---------- Records supplied

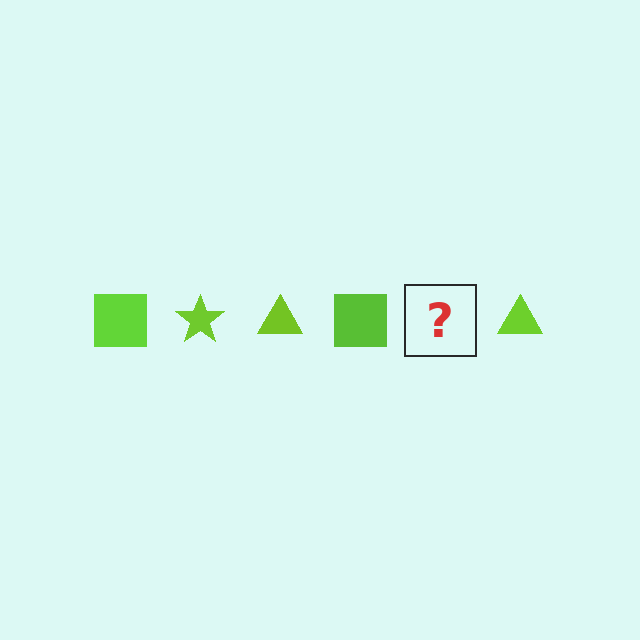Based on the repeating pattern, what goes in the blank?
The blank should be a lime star.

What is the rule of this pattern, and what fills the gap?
The rule is that the pattern cycles through square, star, triangle shapes in lime. The gap should be filled with a lime star.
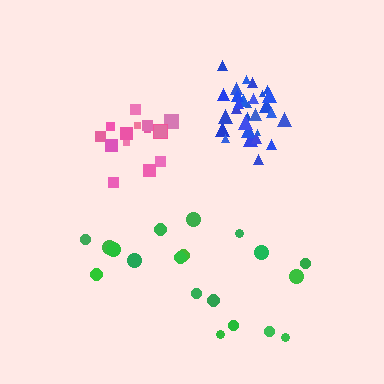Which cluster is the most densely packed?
Blue.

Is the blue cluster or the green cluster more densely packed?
Blue.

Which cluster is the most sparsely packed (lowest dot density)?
Green.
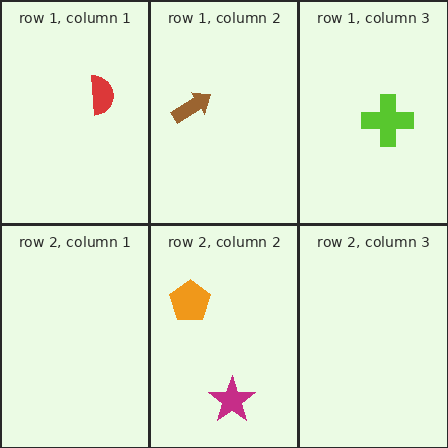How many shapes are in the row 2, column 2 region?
2.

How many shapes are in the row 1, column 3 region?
1.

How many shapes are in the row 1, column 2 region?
1.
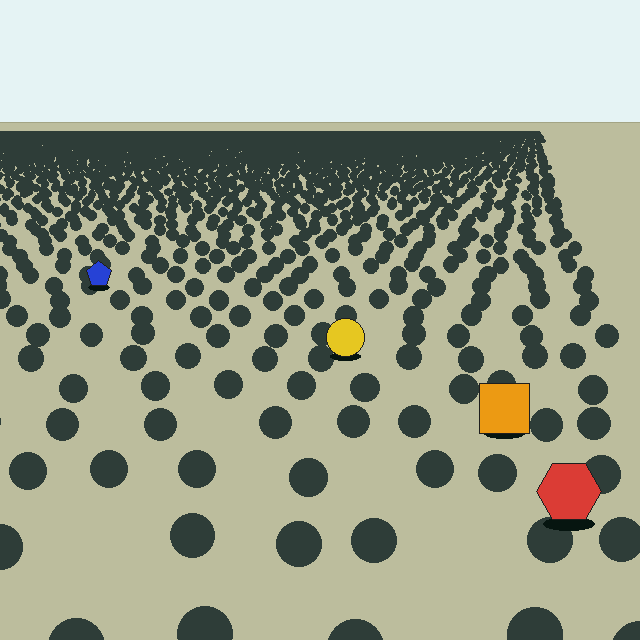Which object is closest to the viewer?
The red hexagon is closest. The texture marks near it are larger and more spread out.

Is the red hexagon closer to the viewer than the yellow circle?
Yes. The red hexagon is closer — you can tell from the texture gradient: the ground texture is coarser near it.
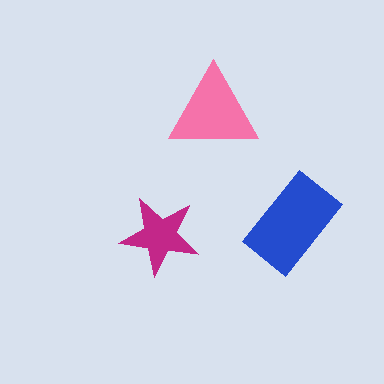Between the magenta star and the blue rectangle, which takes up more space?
The blue rectangle.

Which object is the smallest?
The magenta star.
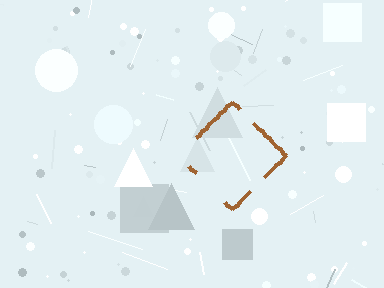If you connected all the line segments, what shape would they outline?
They would outline a diamond.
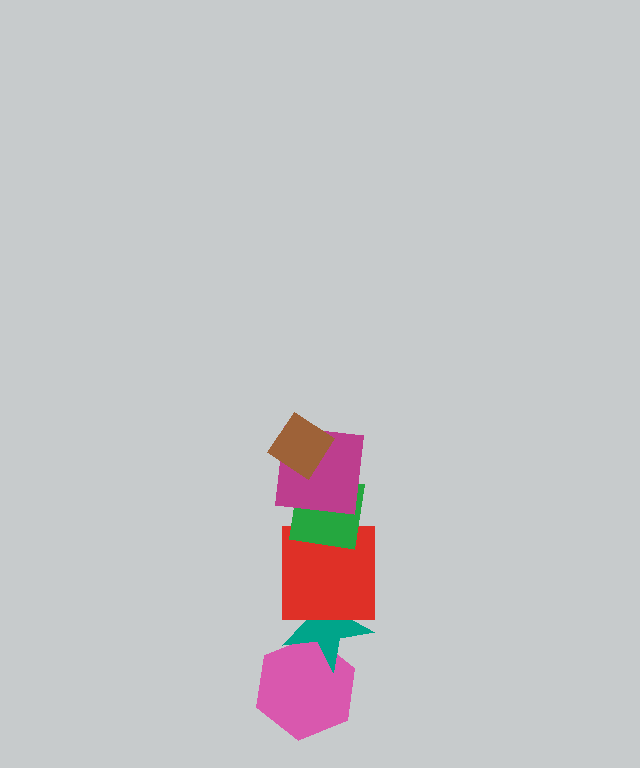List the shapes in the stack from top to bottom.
From top to bottom: the brown diamond, the magenta square, the green square, the red square, the teal star, the pink hexagon.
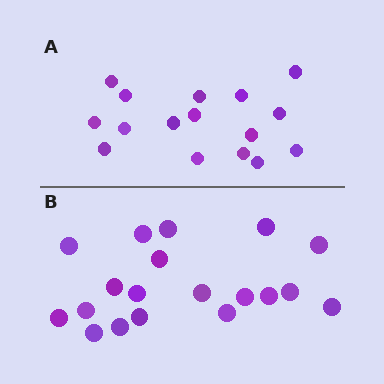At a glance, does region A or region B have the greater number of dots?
Region B (the bottom region) has more dots.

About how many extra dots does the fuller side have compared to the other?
Region B has just a few more — roughly 2 or 3 more dots than region A.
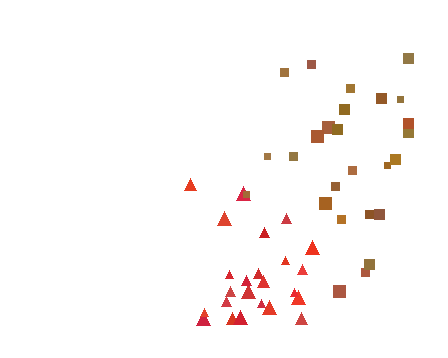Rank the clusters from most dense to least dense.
red, brown.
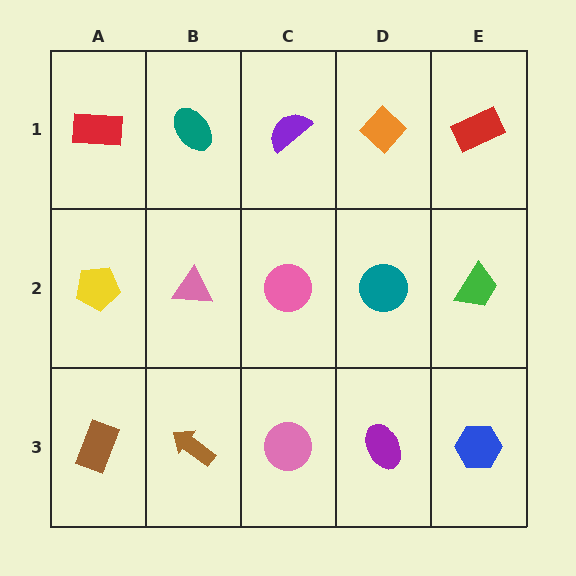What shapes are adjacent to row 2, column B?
A teal ellipse (row 1, column B), a brown arrow (row 3, column B), a yellow pentagon (row 2, column A), a pink circle (row 2, column C).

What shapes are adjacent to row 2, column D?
An orange diamond (row 1, column D), a purple ellipse (row 3, column D), a pink circle (row 2, column C), a green trapezoid (row 2, column E).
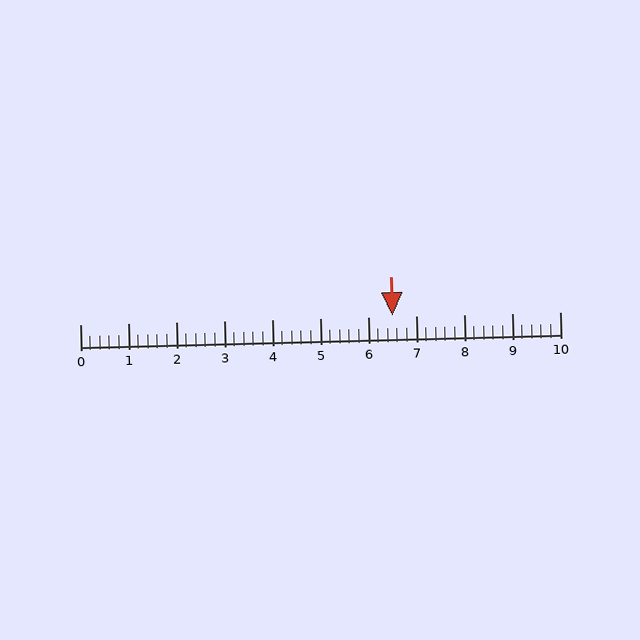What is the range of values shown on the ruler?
The ruler shows values from 0 to 10.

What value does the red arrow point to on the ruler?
The red arrow points to approximately 6.5.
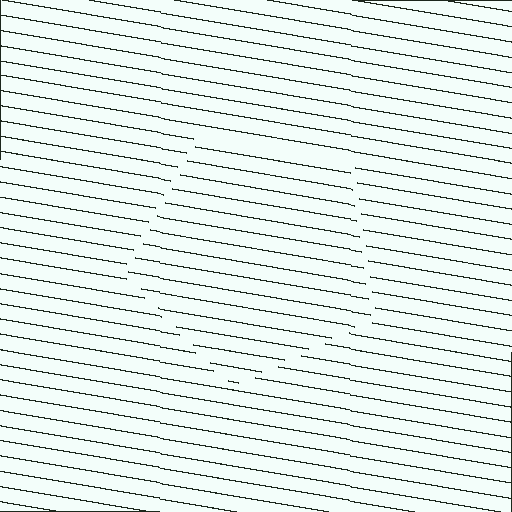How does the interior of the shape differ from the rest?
The interior of the shape contains the same grating, shifted by half a period — the contour is defined by the phase discontinuity where line-ends from the inner and outer gratings abut.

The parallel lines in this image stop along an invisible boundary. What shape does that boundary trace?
An illusory pentagon. The interior of the shape contains the same grating, shifted by half a period — the contour is defined by the phase discontinuity where line-ends from the inner and outer gratings abut.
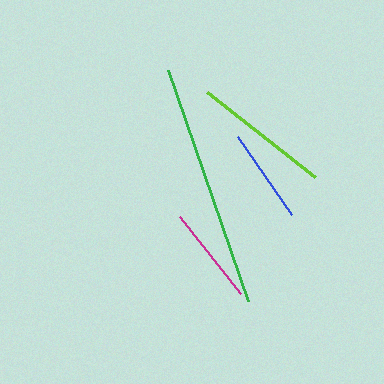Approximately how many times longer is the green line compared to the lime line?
The green line is approximately 1.8 times the length of the lime line.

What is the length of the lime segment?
The lime segment is approximately 138 pixels long.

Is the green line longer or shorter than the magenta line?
The green line is longer than the magenta line.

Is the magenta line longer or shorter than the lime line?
The lime line is longer than the magenta line.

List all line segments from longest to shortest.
From longest to shortest: green, lime, magenta and blue (about equal).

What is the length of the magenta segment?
The magenta segment is approximately 99 pixels long.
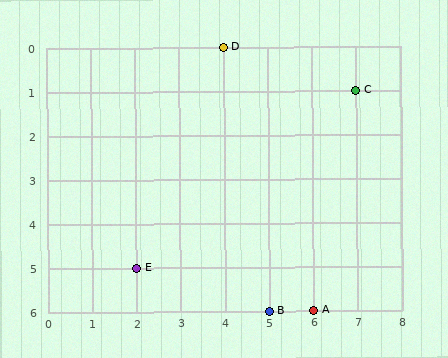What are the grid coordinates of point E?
Point E is at grid coordinates (2, 5).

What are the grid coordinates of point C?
Point C is at grid coordinates (7, 1).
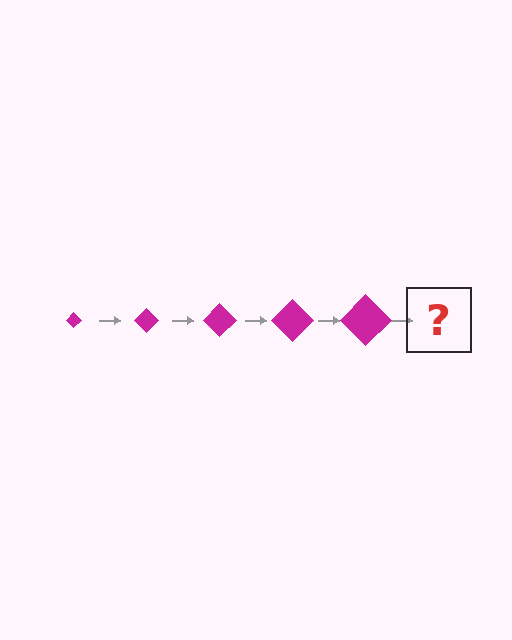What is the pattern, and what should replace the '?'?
The pattern is that the diamond gets progressively larger each step. The '?' should be a magenta diamond, larger than the previous one.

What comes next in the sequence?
The next element should be a magenta diamond, larger than the previous one.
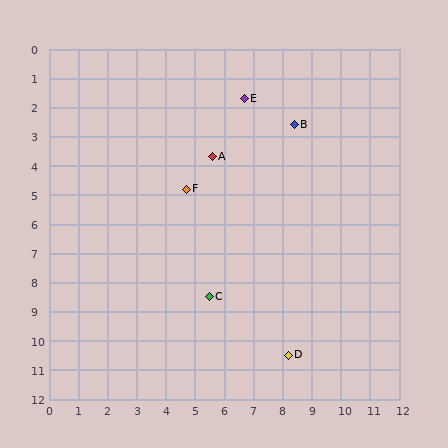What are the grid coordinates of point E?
Point E is at approximately (6.7, 1.7).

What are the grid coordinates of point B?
Point B is at approximately (8.4, 2.6).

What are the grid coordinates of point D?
Point D is at approximately (8.2, 10.5).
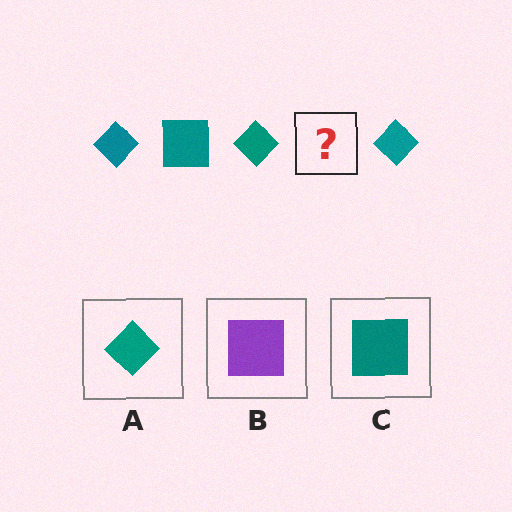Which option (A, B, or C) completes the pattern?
C.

--------------------

Leave out the pictures and give the listing above again exactly.

> _Task result_
Based on the repeating pattern, what goes in the blank?
The blank should be a lime star.

What is the rule of this pattern, and what fills the gap?
The rule is that the pattern cycles through square, star, triangle shapes in lime. The gap should be filled with a lime star.
Which cluster is the most densely packed?
Blue.

Is the blue cluster or the green cluster more densely packed?
Blue.

Which cluster is the most sparsely packed (lowest dot density)?
Green.
How many shapes are in the row 2, column 2 region?
2.

How many shapes are in the row 1, column 3 region?
1.

How many shapes are in the row 1, column 2 region?
1.
Which object is closest to the viewer?
The red hexagon is closest. The texture marks near it are larger and more spread out.

Is the red hexagon closer to the viewer than the yellow circle?
Yes. The red hexagon is closer — you can tell from the texture gradient: the ground texture is coarser near it.
Between the magenta star and the blue rectangle, which takes up more space?
The blue rectangle.

Which object is the smallest?
The magenta star.
If you connected all the line segments, what shape would they outline?
They would outline a diamond.
List the shapes in the stack from top to bottom.
From top to bottom: the brown diamond, the magenta square, the green square, the red square, the teal star, the pink hexagon.
At a glance, does region A or region B have the greater number of dots?
Region B (the bottom region) has more dots.

About how many extra dots does the fuller side have compared to the other?
Region B has just a few more — roughly 2 or 3 more dots than region A.
Rank the clusters from most dense to least dense.
red, brown.
What shapes are adjacent to row 2, column B?
A teal ellipse (row 1, column B), a brown arrow (row 3, column B), a yellow pentagon (row 2, column A), a pink circle (row 2, column C).

What shapes are adjacent to row 2, column D?
An orange diamond (row 1, column D), a purple ellipse (row 3, column D), a pink circle (row 2, column C), a green trapezoid (row 2, column E).
What is the range of values shown on the ruler?
The ruler shows values from 0 to 10.

What value does the red arrow point to on the ruler?
The red arrow points to approximately 6.5.
How does the interior of the shape differ from the rest?
The interior of the shape contains the same grating, shifted by half a period — the contour is defined by the phase discontinuity where line-ends from the inner and outer gratings abut.

The parallel lines in this image stop along an invisible boundary. What shape does that boundary trace?
An illusory pentagon. The interior of the shape contains the same grating, shifted by half a period — the contour is defined by the phase discontinuity where line-ends from the inner and outer gratings abut.
Approximately how many times longer is the green line compared to the lime line?
The green line is approximately 1.8 times the length of the lime line.

What is the length of the lime segment?
The lime segment is approximately 138 pixels long.

Is the green line longer or shorter than the magenta line?
The green line is longer than the magenta line.

Is the magenta line longer or shorter than the lime line?
The lime line is longer than the magenta line.

List all line segments from longest to shortest.
From longest to shortest: green, lime, magenta and blue (about equal).

What is the length of the magenta segment?
The magenta segment is approximately 99 pixels long.
What are the grid coordinates of point E?
Point E is at grid coordinates (2, 5).

What are the grid coordinates of point C?
Point C is at grid coordinates (7, 1).
What is the pattern, and what should replace the '?'?
The pattern is that the diamond gets progressively larger each step. The '?' should be a magenta diamond, larger than the previous one.

What comes next in the sequence?
The next element should be a magenta diamond, larger than the previous one.
What are the grid coordinates of point E?
Point E is at approximately (6.7, 1.7).

What are the grid coordinates of point B?
Point B is at approximately (8.4, 2.6).

What are the grid coordinates of point D?
Point D is at approximately (8.2, 10.5).
Which option (A, B, or C) completes the pattern?
C.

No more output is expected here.